▸ Given task:
Copy all of the material word for word, except for the pictures.

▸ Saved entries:

● ● ● ●

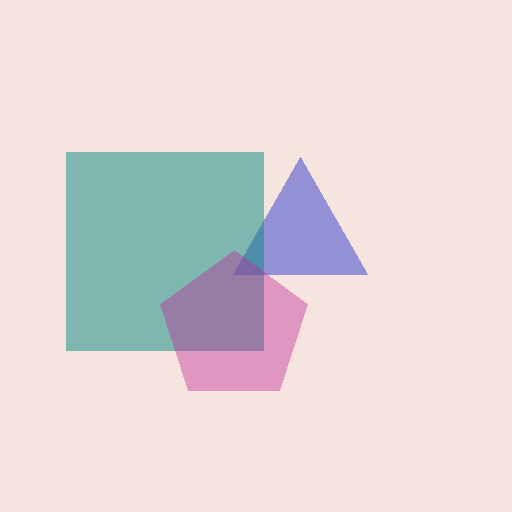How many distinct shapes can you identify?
There are 3 distinct shapes: a blue triangle, a teal square, a magenta pentagon.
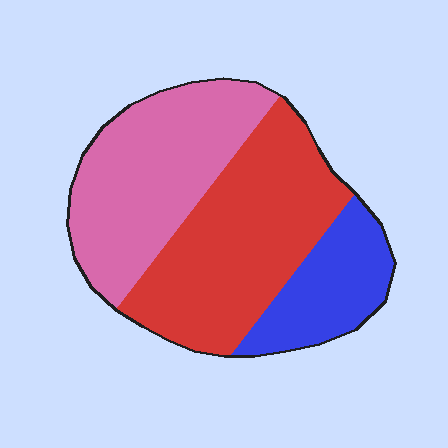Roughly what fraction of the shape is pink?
Pink takes up about three eighths (3/8) of the shape.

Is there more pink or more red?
Red.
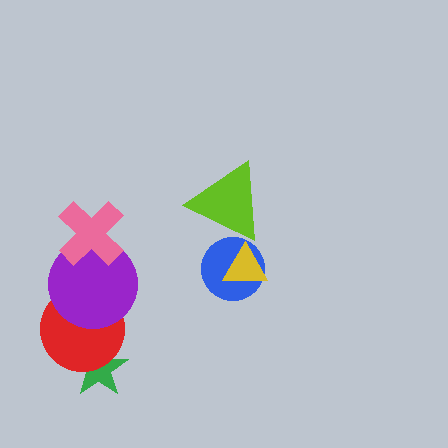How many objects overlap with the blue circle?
1 object overlaps with the blue circle.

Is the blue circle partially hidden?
Yes, it is partially covered by another shape.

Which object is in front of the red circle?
The purple circle is in front of the red circle.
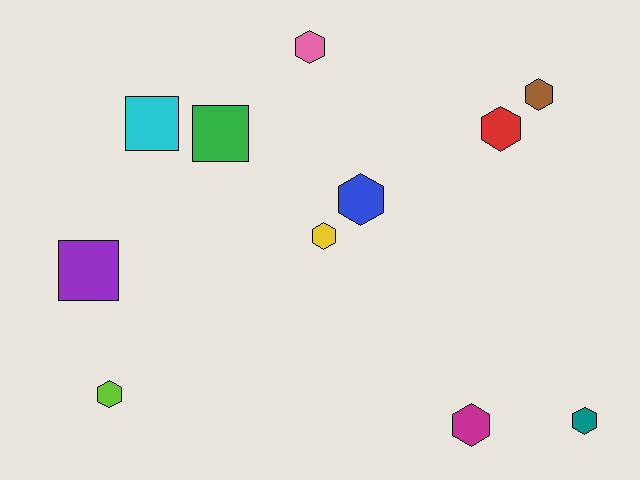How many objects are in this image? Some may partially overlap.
There are 11 objects.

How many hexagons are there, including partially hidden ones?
There are 8 hexagons.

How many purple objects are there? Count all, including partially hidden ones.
There is 1 purple object.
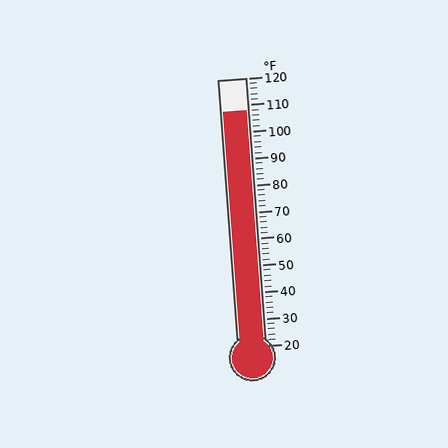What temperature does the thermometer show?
The thermometer shows approximately 108°F.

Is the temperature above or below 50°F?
The temperature is above 50°F.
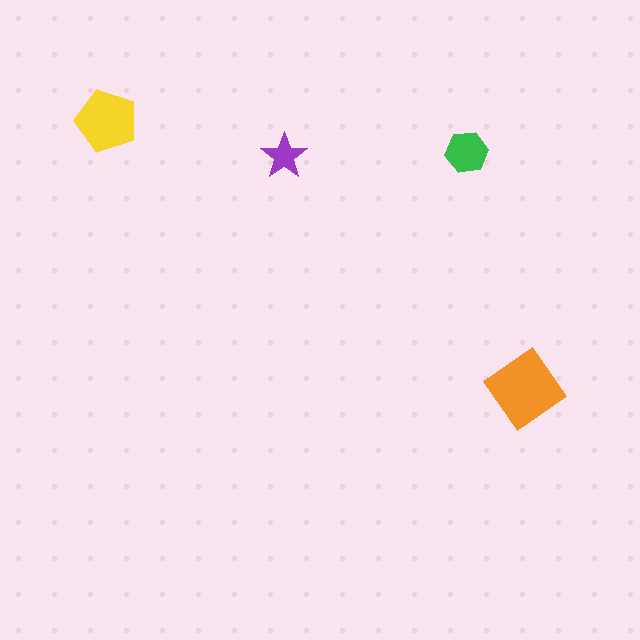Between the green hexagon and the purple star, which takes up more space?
The green hexagon.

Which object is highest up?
The yellow pentagon is topmost.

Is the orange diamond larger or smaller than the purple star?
Larger.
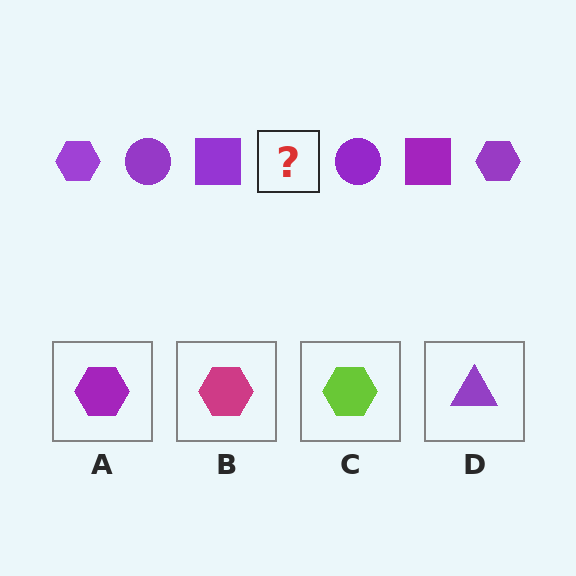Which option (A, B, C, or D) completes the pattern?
A.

● ● ● ●

▸ Result of this task:
How many distinct shapes can you identify?
There are 3 distinct shapes: a blue triangle, a teal square, a magenta pentagon.
Roughly what fraction of the shape is pink?
Pink takes up about three eighths (3/8) of the shape.

Is there more pink or more red?
Red.
How many objects overlap with the blue circle?
1 object overlaps with the blue circle.

Is the blue circle partially hidden?
Yes, it is partially covered by another shape.

Which object is in front of the red circle?
The purple circle is in front of the red circle.
How many objects are in this image? Some may partially overlap.
There are 11 objects.

How many hexagons are there, including partially hidden ones?
There are 8 hexagons.

How many purple objects are there? Count all, including partially hidden ones.
There is 1 purple object.
What temperature does the thermometer show?
The thermometer shows approximately 108°F.

Is the temperature above or below 50°F?
The temperature is above 50°F.
Between the green hexagon and the purple star, which takes up more space?
The green hexagon.

Which object is highest up?
The yellow pentagon is topmost.

Is the orange diamond larger or smaller than the purple star?
Larger.
Which option (A, B, C, or D) completes the pattern?
A.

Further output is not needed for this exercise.